*The request*: Your task is to quote, unchanged, only the lines from the one with "What is the" through the one with "Which shape is", both ends included.

*Entries*:
## BEGIN
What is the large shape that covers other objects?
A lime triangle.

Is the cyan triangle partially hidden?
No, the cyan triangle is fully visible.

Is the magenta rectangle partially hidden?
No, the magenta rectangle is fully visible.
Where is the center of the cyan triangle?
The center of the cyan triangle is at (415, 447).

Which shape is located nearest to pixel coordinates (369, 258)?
## END
## BEGIN
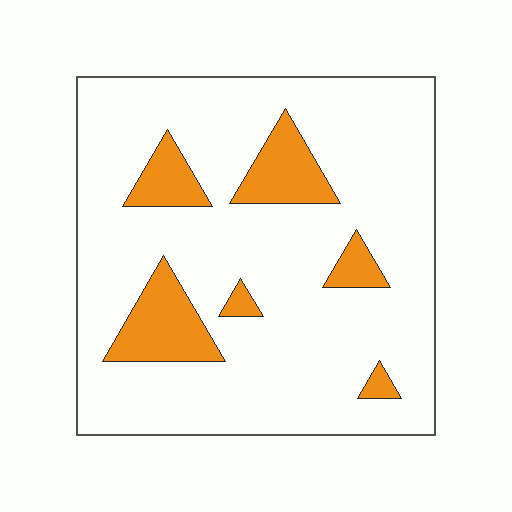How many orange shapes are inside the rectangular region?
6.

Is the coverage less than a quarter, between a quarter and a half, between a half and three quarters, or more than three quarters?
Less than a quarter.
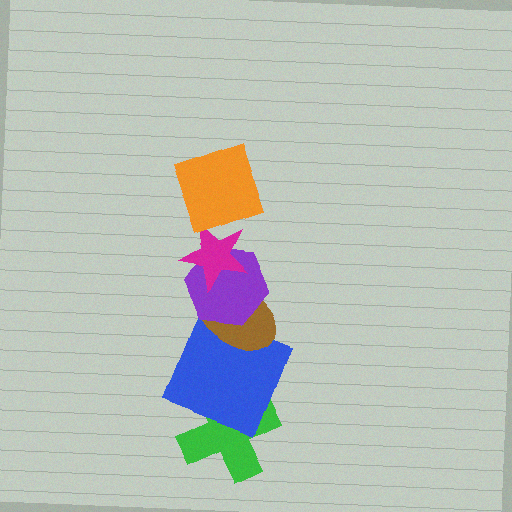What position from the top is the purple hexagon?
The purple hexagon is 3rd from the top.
## END
## BEGIN
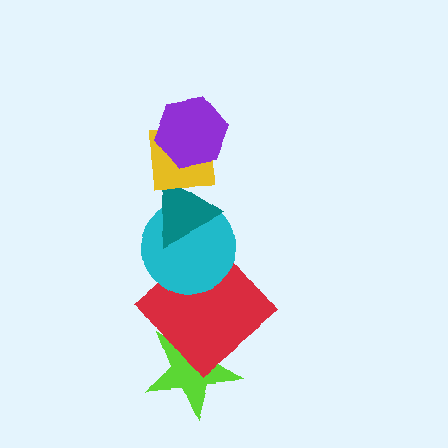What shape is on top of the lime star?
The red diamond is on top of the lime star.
## END
*Answer to the problem*:
What is the large shape that covers other objects?
A lime triangle.

Is the cyan triangle partially hidden?
No, the cyan triangle is fully visible.

Is the magenta rectangle partially hidden?
No, the magenta rectangle is fully visible.
Where is the center of the cyan triangle?
The center of the cyan triangle is at (415, 447).

Which shape is located nearest to pixel coordinates (369, 258)?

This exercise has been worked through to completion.